### Required work
Write out the entries, please, from the line containing "What are the" through their final line, exactly and with nothing else.

※

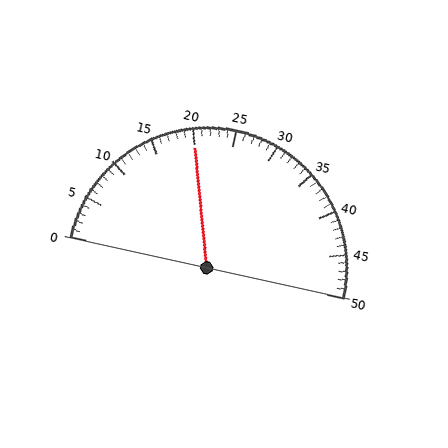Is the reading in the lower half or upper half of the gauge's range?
The reading is in the lower half of the range (0 to 50).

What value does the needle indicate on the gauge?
The needle indicates approximately 20.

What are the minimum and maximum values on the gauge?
The gauge ranges from 0 to 50.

※

### Complete response
What are the minimum and maximum values on the gauge?
The gauge ranges from 0 to 50.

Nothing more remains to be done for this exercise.